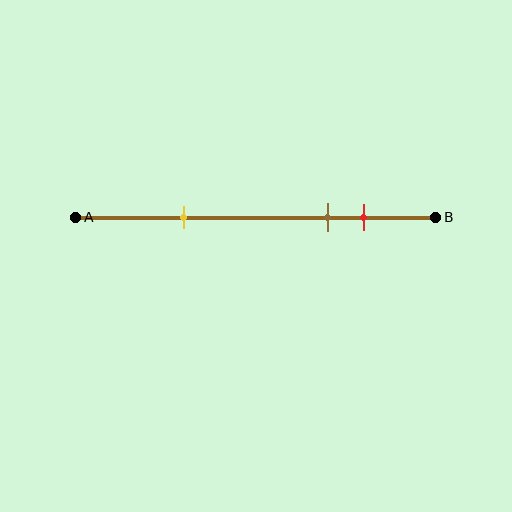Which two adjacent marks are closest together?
The brown and red marks are the closest adjacent pair.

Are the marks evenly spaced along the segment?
No, the marks are not evenly spaced.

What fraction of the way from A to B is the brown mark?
The brown mark is approximately 70% (0.7) of the way from A to B.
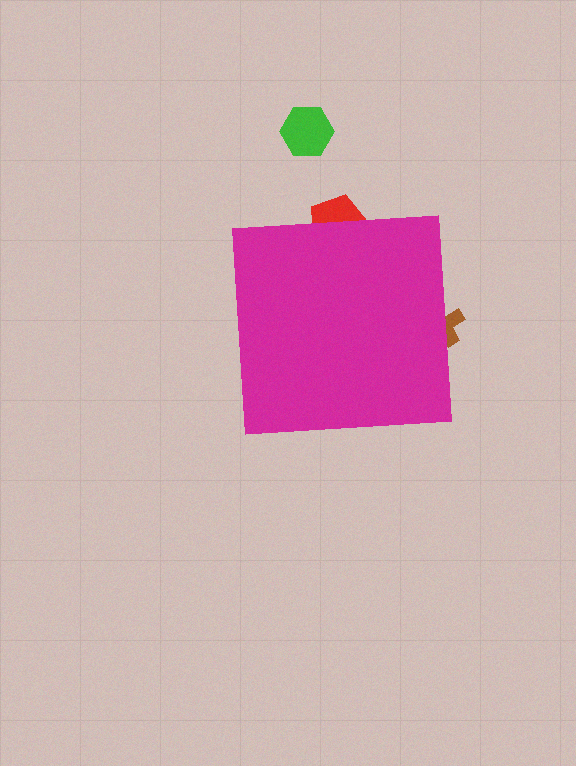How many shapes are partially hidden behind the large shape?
2 shapes are partially hidden.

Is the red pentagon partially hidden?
Yes, the red pentagon is partially hidden behind the magenta square.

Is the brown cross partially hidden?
Yes, the brown cross is partially hidden behind the magenta square.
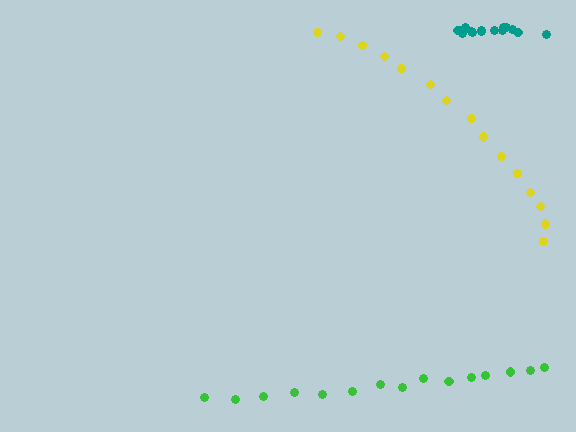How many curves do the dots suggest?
There are 3 distinct paths.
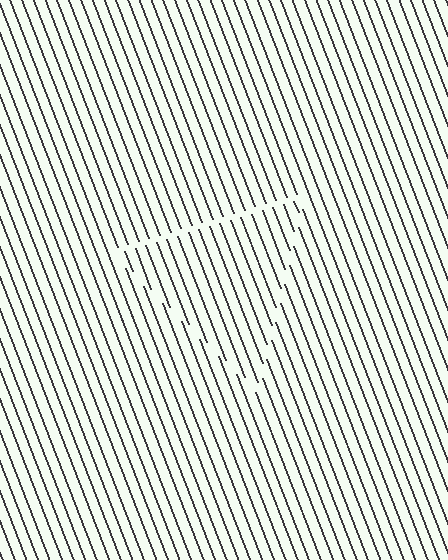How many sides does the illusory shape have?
3 sides — the line-ends trace a triangle.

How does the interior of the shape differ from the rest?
The interior of the shape contains the same grating, shifted by half a period — the contour is defined by the phase discontinuity where line-ends from the inner and outer gratings abut.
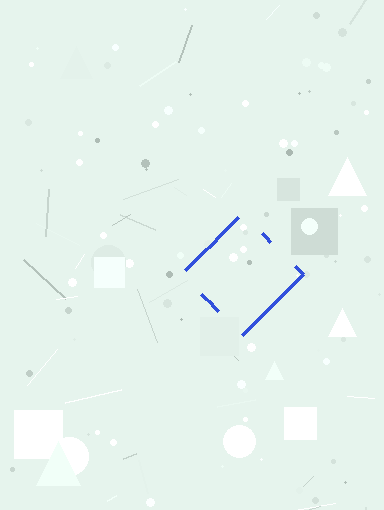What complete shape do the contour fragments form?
The contour fragments form a diamond.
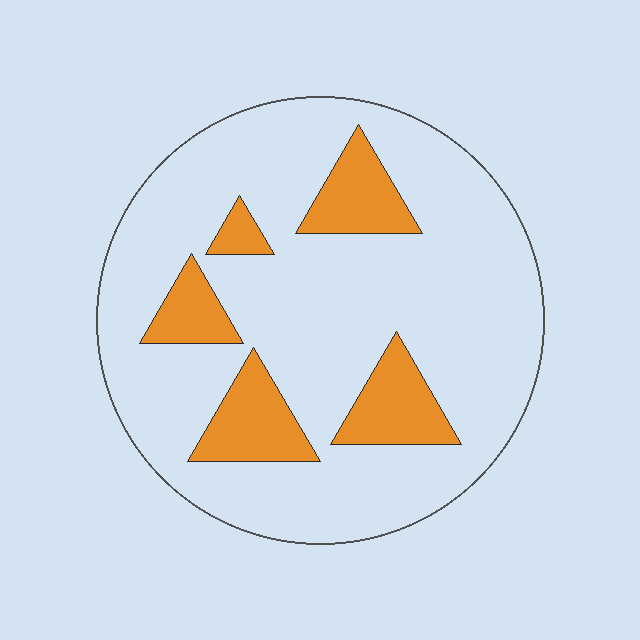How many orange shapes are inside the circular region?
5.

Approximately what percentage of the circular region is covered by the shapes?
Approximately 20%.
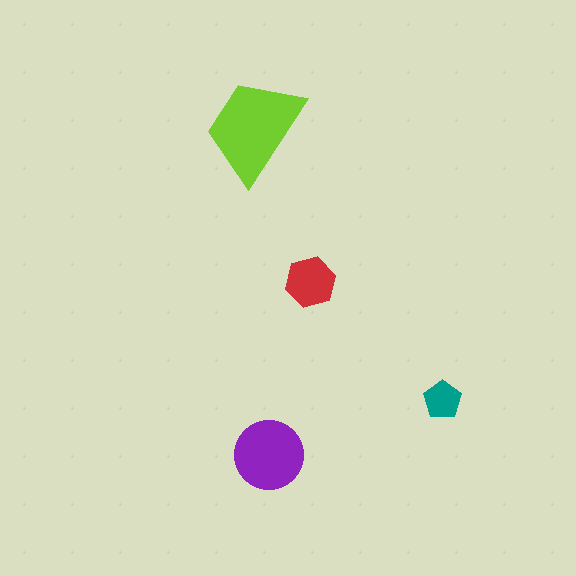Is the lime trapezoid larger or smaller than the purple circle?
Larger.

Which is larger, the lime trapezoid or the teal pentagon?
The lime trapezoid.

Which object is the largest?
The lime trapezoid.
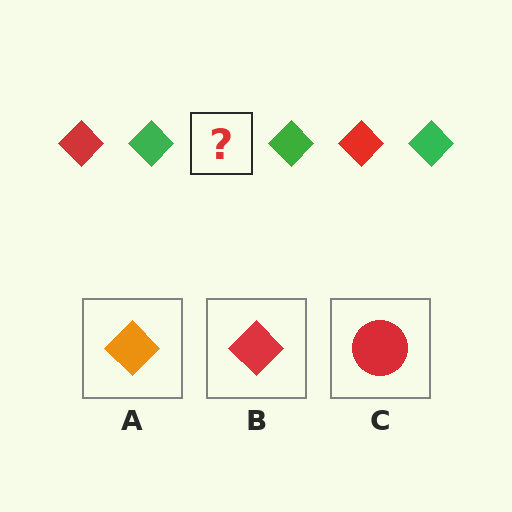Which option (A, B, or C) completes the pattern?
B.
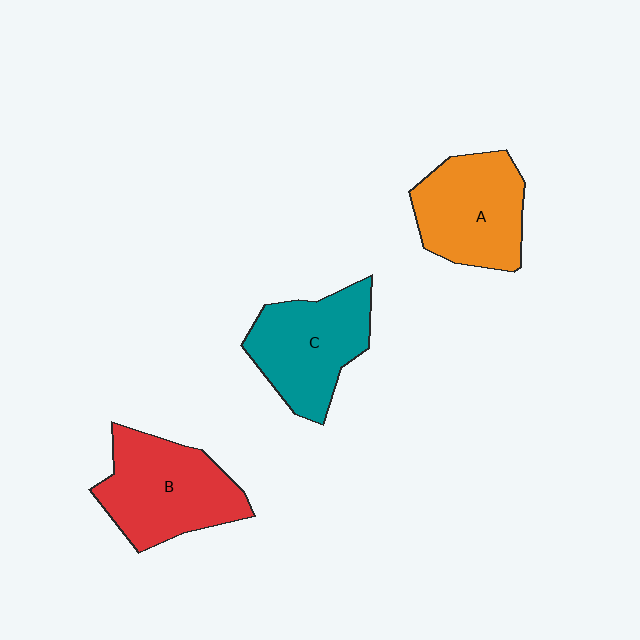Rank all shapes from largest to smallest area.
From largest to smallest: B (red), C (teal), A (orange).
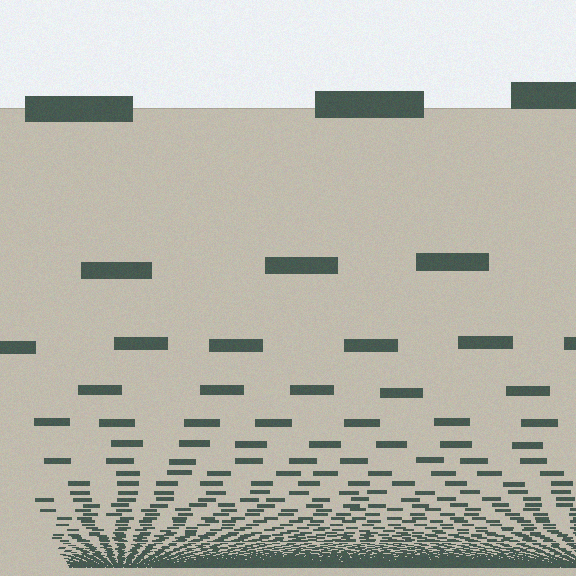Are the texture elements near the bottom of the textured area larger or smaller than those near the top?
Smaller. The gradient is inverted — elements near the bottom are smaller and denser.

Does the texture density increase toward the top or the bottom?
Density increases toward the bottom.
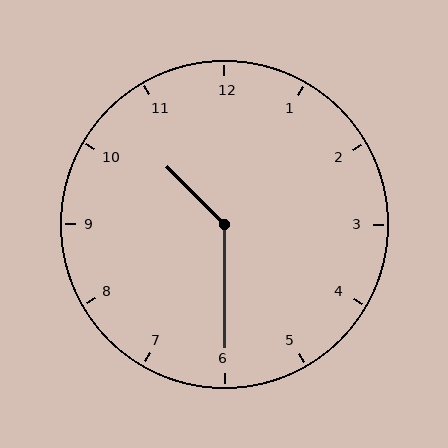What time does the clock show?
10:30.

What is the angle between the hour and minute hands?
Approximately 135 degrees.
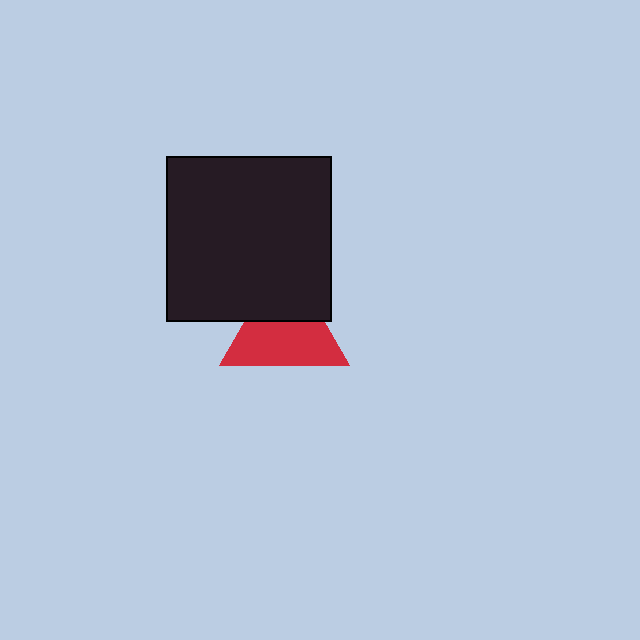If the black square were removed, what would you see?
You would see the complete red triangle.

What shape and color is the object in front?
The object in front is a black square.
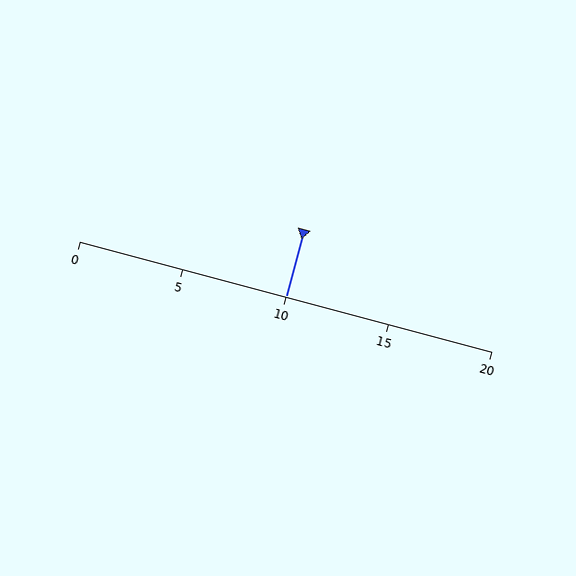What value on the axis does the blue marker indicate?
The marker indicates approximately 10.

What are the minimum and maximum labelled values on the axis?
The axis runs from 0 to 20.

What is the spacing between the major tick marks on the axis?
The major ticks are spaced 5 apart.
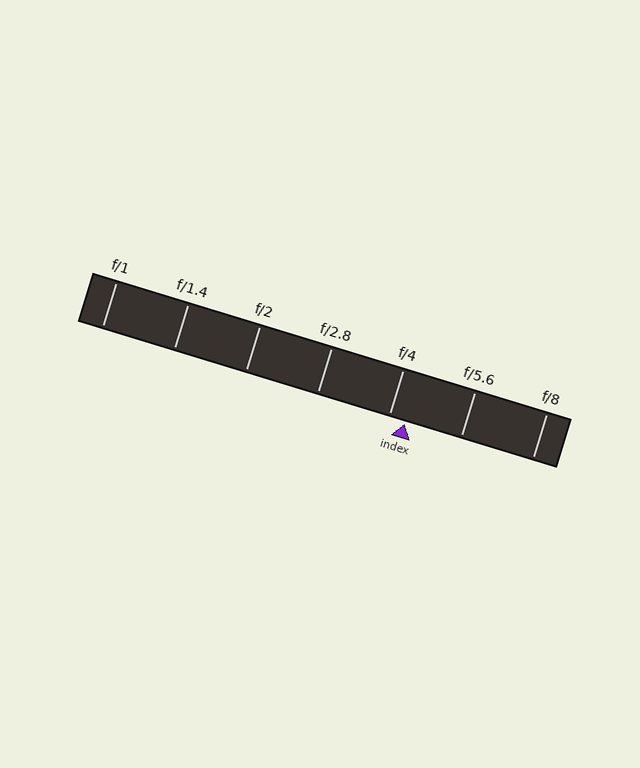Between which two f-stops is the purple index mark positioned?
The index mark is between f/4 and f/5.6.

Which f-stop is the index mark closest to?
The index mark is closest to f/4.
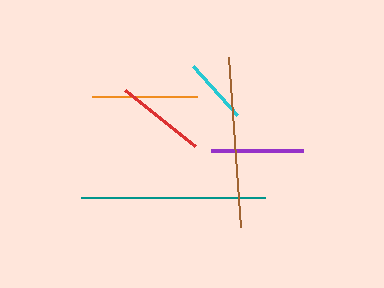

________

- [PROBLEM TO WORK ON] Copy the data word for word. Pictures do not go in the copy.

- [RESPONSE]
Which two adjacent marks are closest together?
The brown and red marks are the closest adjacent pair.

Are the marks evenly spaced along the segment?
No, the marks are not evenly spaced.

What fraction of the way from A to B is the brown mark?
The brown mark is approximately 70% (0.7) of the way from A to B.
How many shapes are partially hidden behind the large shape?
2 shapes are partially hidden.

Is the red pentagon partially hidden?
Yes, the red pentagon is partially hidden behind the magenta square.

Is the brown cross partially hidden?
Yes, the brown cross is partially hidden behind the magenta square.
How many curves do the dots suggest?
There are 3 distinct paths.
How many sides does the illusory shape have?
3 sides — the line-ends trace a triangle.

How does the interior of the shape differ from the rest?
The interior of the shape contains the same grating, shifted by half a period — the contour is defined by the phase discontinuity where line-ends from the inner and outer gratings abut.
What complete shape do the contour fragments form?
The contour fragments form a diamond.
How many orange shapes are inside the circular region?
5.

Approximately what percentage of the circular region is covered by the shapes?
Approximately 20%.
Is the lime trapezoid larger or smaller than the purple circle?
Larger.

Which is larger, the lime trapezoid or the teal pentagon?
The lime trapezoid.

Which object is the largest?
The lime trapezoid.
Which option (A, B, or C) completes the pattern?
B.
Rank all shapes from largest to smallest area.
From largest to smallest: B (red), C (teal), A (orange).
Are the texture elements near the bottom of the textured area larger or smaller than those near the top?
Smaller. The gradient is inverted — elements near the bottom are smaller and denser.

Does the texture density increase toward the top or the bottom?
Density increases toward the bottom.
What time does the clock show?
10:30.

What is the angle between the hour and minute hands?
Approximately 135 degrees.
If the black square were removed, what would you see?
You would see the complete red triangle.

What shape and color is the object in front?
The object in front is a black square.
What value on the axis does the blue marker indicate?
The marker indicates approximately 10.

What are the minimum and maximum labelled values on the axis?
The axis runs from 0 to 20.

What is the spacing between the major tick marks on the axis?
The major ticks are spaced 5 apart.
Between which two f-stops is the purple index mark positioned?
The index mark is between f/4 and f/5.6.

Which f-stop is the index mark closest to?
The index mark is closest to f/4.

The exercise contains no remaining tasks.